-- Listed entries --
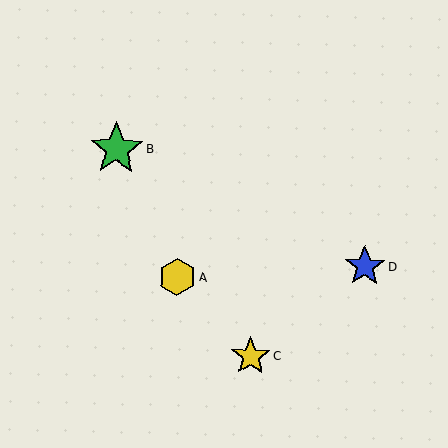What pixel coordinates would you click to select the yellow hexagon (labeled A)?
Click at (177, 277) to select the yellow hexagon A.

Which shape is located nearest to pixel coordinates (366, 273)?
The blue star (labeled D) at (365, 266) is nearest to that location.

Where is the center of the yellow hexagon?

-- Task instructions --
The output is the data above, repeated exactly, with pictures omitted.

-- Reply to the task --
What pixel coordinates would you click to select the yellow hexagon (labeled A)?
Click at (177, 277) to select the yellow hexagon A.

Which shape is located nearest to pixel coordinates (366, 273)?
The blue star (labeled D) at (365, 266) is nearest to that location.

Where is the center of the yellow hexagon?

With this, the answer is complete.